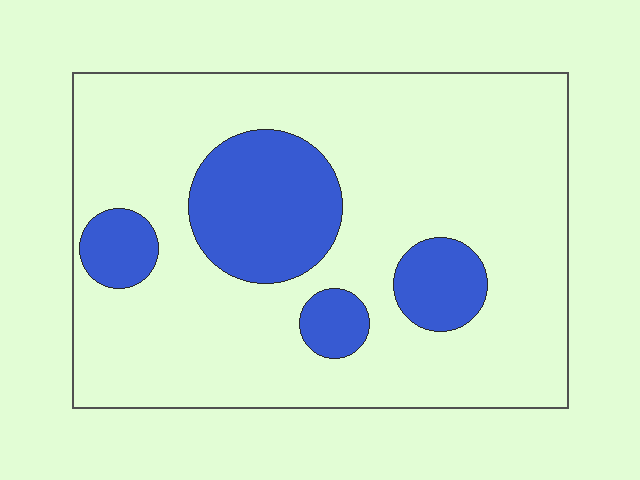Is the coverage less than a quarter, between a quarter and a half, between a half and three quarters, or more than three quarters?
Less than a quarter.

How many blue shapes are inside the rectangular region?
4.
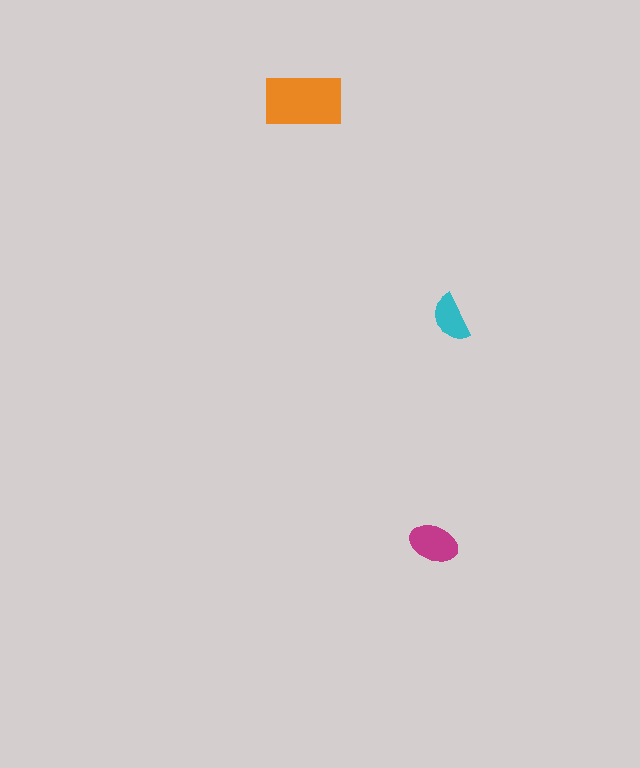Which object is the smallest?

What the exercise asks:
Without including any picture, print every record exactly as written above.

Written answer:
Is the coverage less than a quarter, between a quarter and a half, between a half and three quarters, or more than three quarters?
Less than a quarter.

How many blue shapes are inside the rectangular region?
4.
Which object is the smallest?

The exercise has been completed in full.